### Goal
Reproduce the data exactly and drop any pictures it holds.

### Records for the exercise
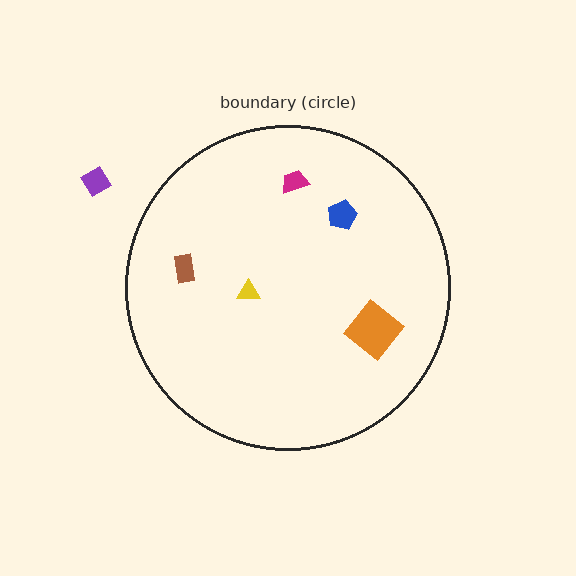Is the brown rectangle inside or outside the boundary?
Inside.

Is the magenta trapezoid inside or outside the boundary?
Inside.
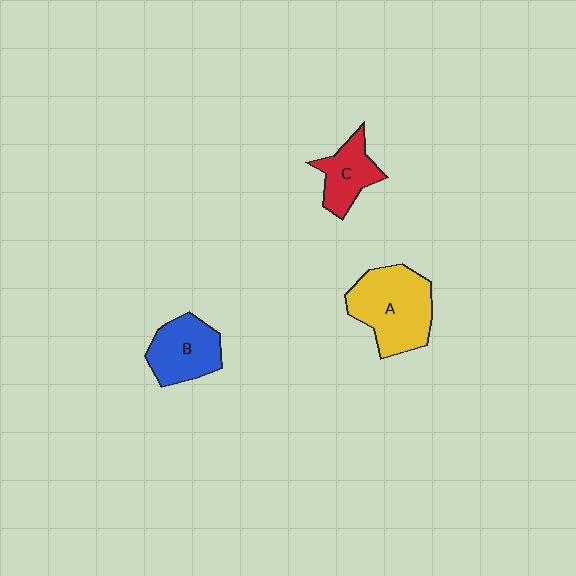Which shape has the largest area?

### Answer to this exercise
Is the brown rectangle inside or outside the boundary?
Inside.

Is the magenta trapezoid inside or outside the boundary?
Inside.
Which shape has the largest area?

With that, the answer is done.